[Task]:
Give again only what runs from the line with "Which object is farthest" to the final line of the entries below, exactly as written and without pictures.

[Data for this task]:
************

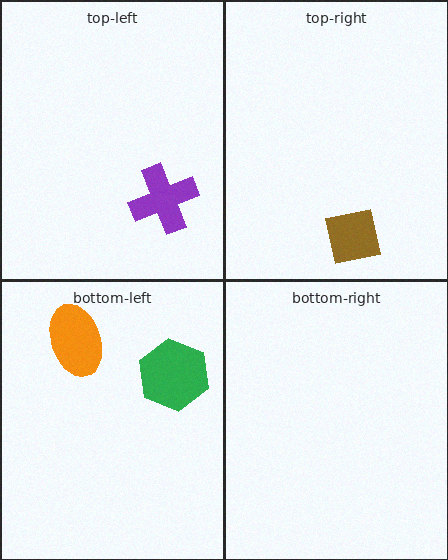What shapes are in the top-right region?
The brown square.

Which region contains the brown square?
The top-right region.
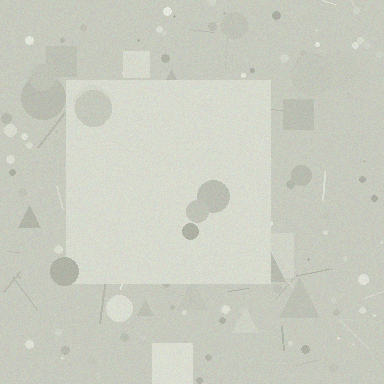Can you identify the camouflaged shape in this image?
The camouflaged shape is a square.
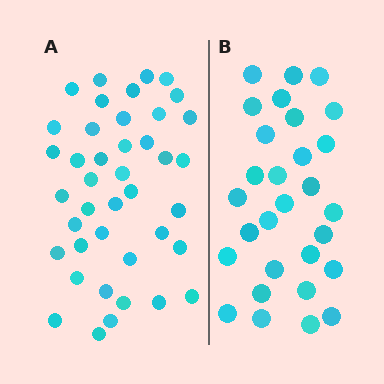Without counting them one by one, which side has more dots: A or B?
Region A (the left region) has more dots.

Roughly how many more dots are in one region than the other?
Region A has roughly 12 or so more dots than region B.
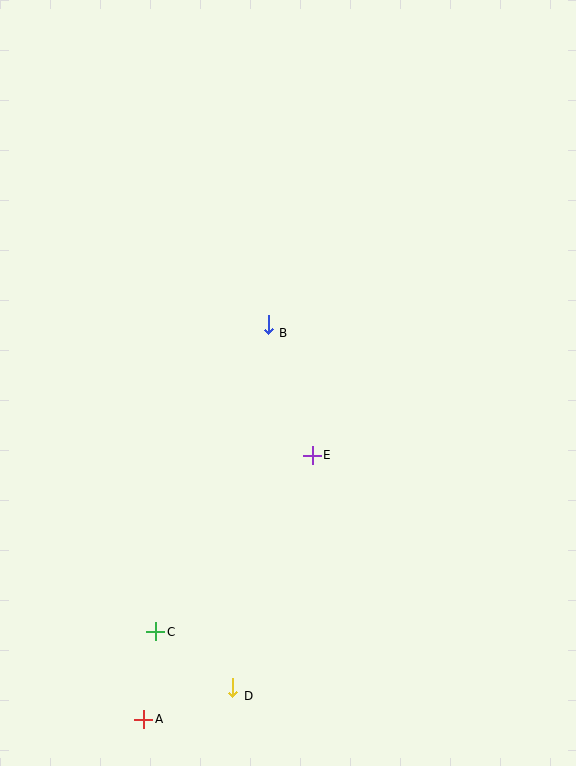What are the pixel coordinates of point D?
Point D is at (233, 696).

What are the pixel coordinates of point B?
Point B is at (268, 333).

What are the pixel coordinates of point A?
Point A is at (144, 719).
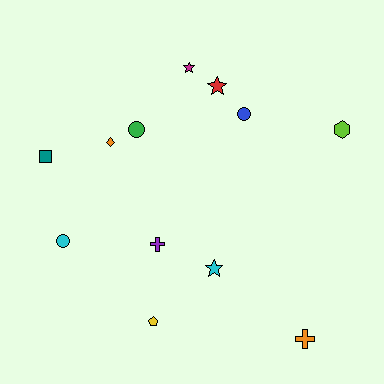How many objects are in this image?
There are 12 objects.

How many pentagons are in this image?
There is 1 pentagon.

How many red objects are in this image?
There is 1 red object.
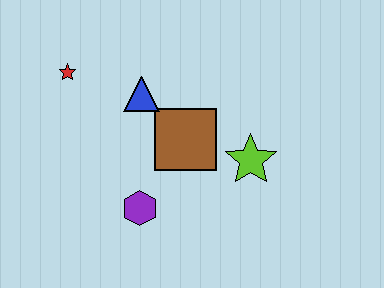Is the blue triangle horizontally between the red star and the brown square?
Yes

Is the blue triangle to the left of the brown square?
Yes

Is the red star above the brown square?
Yes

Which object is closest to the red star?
The blue triangle is closest to the red star.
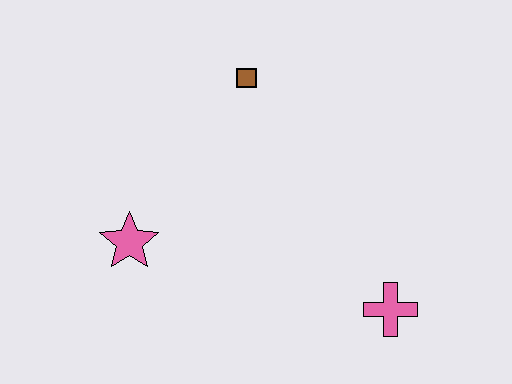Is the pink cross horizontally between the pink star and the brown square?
No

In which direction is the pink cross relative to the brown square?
The pink cross is below the brown square.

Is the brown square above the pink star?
Yes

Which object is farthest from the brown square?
The pink cross is farthest from the brown square.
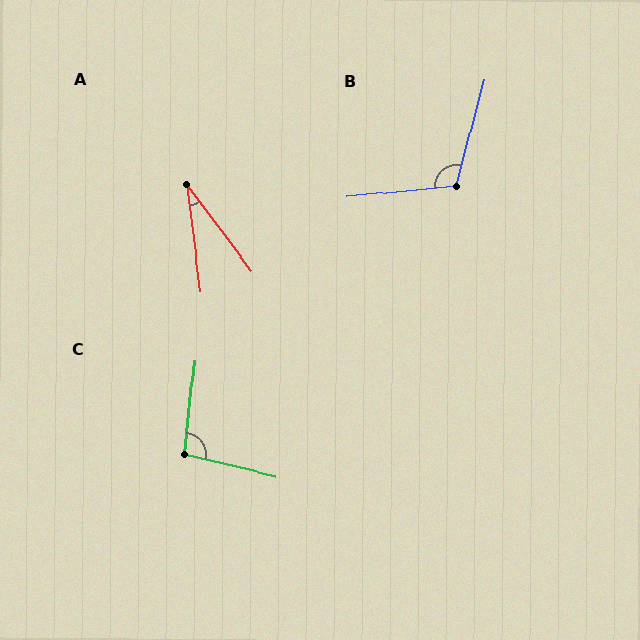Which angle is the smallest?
A, at approximately 29 degrees.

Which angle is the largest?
B, at approximately 111 degrees.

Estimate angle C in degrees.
Approximately 98 degrees.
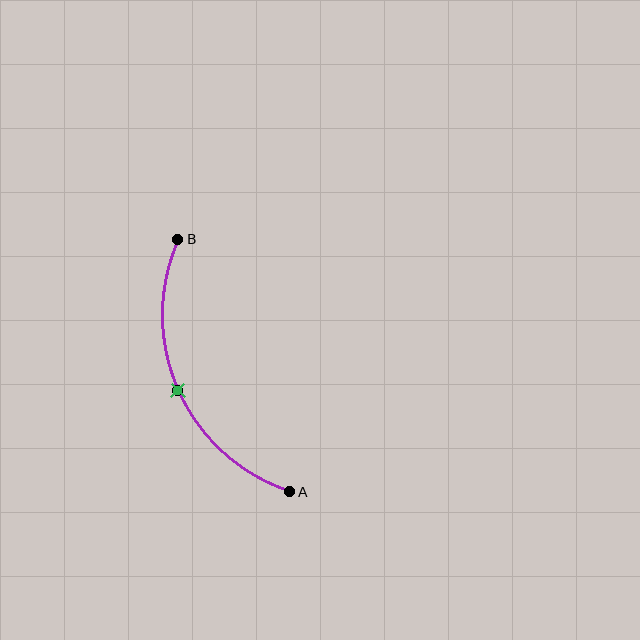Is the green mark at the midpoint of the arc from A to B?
Yes. The green mark lies on the arc at equal arc-length from both A and B — it is the arc midpoint.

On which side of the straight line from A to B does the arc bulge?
The arc bulges to the left of the straight line connecting A and B.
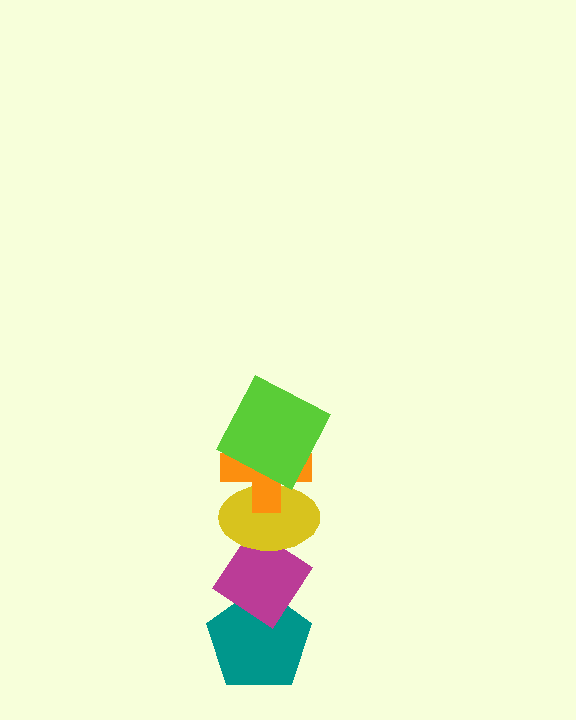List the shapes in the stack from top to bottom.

************

[Result of the task]:
Which object is farthest from the brown square?
The pink cross is farthest from the brown square.
Which angle is the smallest?
A, at approximately 29 degrees.

Which angle is the largest?
B, at approximately 111 degrees.

Estimate angle C in degrees.
Approximately 98 degrees.
Is the green mark at the midpoint of the arc from A to B?
Yes. The green mark lies on the arc at equal arc-length from both A and B — it is the arc midpoint.

On which side of the straight line from A to B does the arc bulge?
The arc bulges to the left of the straight line connecting A and B.
List the shapes in the stack from top to bottom.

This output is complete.